▶ INFORMATION GIVEN:
● ● ● ● ●
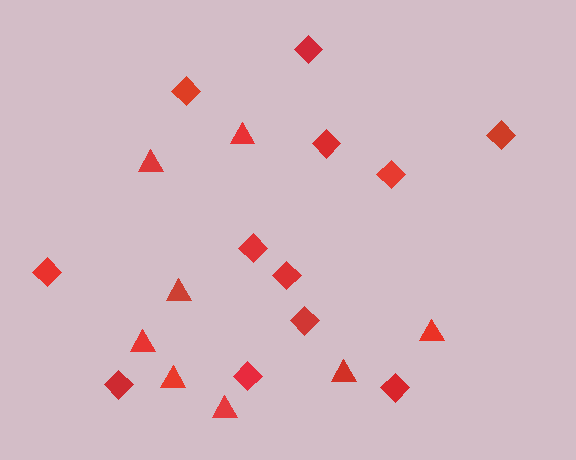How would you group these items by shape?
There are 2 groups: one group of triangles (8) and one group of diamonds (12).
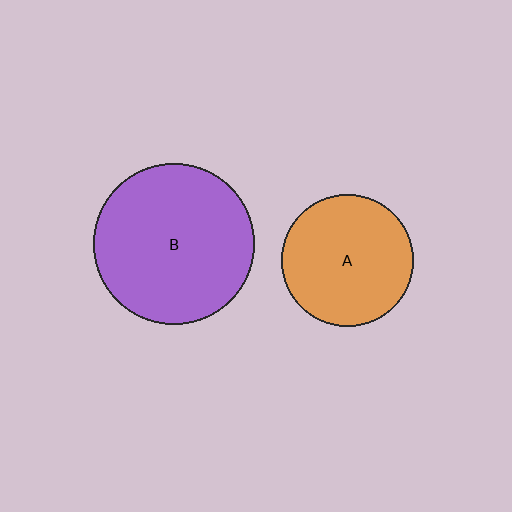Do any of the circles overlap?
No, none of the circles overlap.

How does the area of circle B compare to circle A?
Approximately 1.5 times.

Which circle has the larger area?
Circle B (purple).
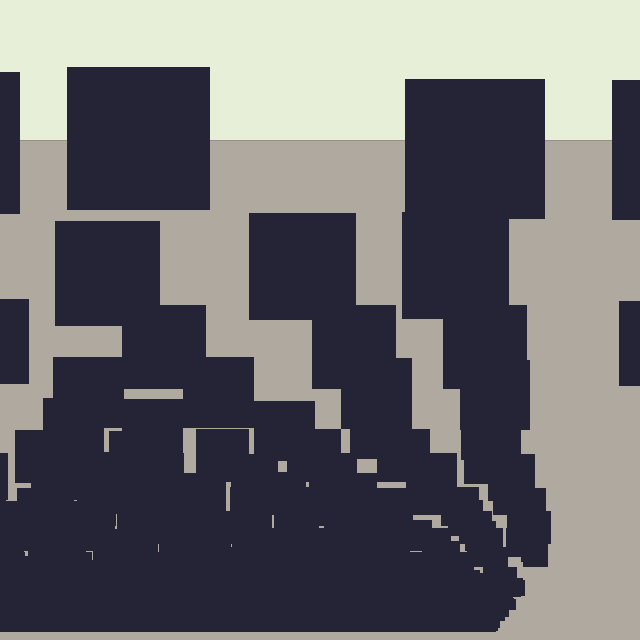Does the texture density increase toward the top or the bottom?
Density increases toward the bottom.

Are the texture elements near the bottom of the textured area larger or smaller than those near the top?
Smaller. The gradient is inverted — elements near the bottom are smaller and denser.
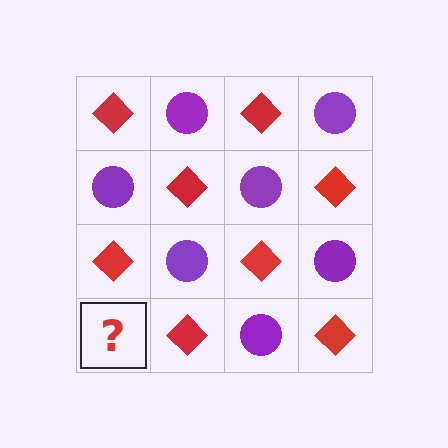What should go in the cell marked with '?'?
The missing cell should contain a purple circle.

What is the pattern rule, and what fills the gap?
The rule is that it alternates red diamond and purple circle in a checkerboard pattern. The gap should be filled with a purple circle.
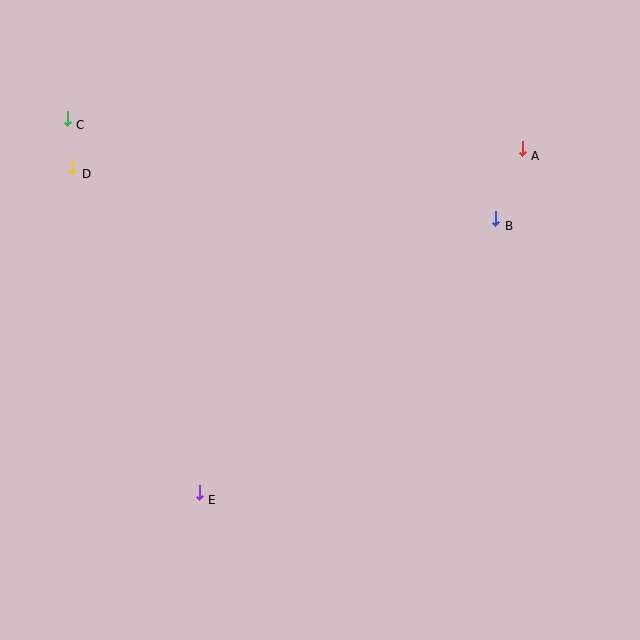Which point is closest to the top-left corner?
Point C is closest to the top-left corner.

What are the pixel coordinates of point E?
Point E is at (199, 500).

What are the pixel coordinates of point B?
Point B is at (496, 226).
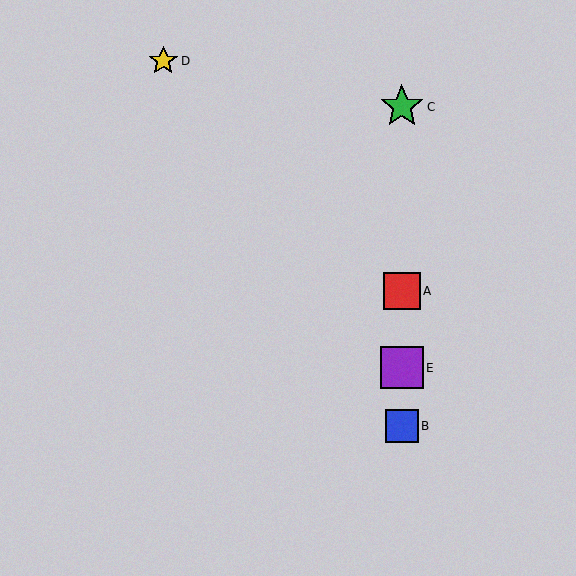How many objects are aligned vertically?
● ● ● ● ●
▶ GIVEN REQUEST: Pictures are not part of the copy; output everything else in the records exactly.

▶ FULL OUTPUT:
How would you group these items by shape?
There are 2 groups: one group of triangles (8) and one group of diamonds (12).
Do any of the circles overlap?
No, none of the circles overlap.

How does the area of circle B compare to circle A?
Approximately 1.5 times.

Which circle has the larger area?
Circle B (purple).
Does the texture density increase toward the top or the bottom?
Density increases toward the bottom.

Are the texture elements near the bottom of the textured area larger or smaller than those near the top?
Smaller. The gradient is inverted — elements near the bottom are smaller and denser.
What should go in the cell marked with '?'?
The missing cell should contain a purple circle.

What is the pattern rule, and what fills the gap?
The rule is that it alternates red diamond and purple circle in a checkerboard pattern. The gap should be filled with a purple circle.
Which point is closest to the top-left corner?
Point C is closest to the top-left corner.

What are the pixel coordinates of point E?
Point E is at (199, 500).

What are the pixel coordinates of point B?
Point B is at (496, 226).
How many objects are aligned vertically?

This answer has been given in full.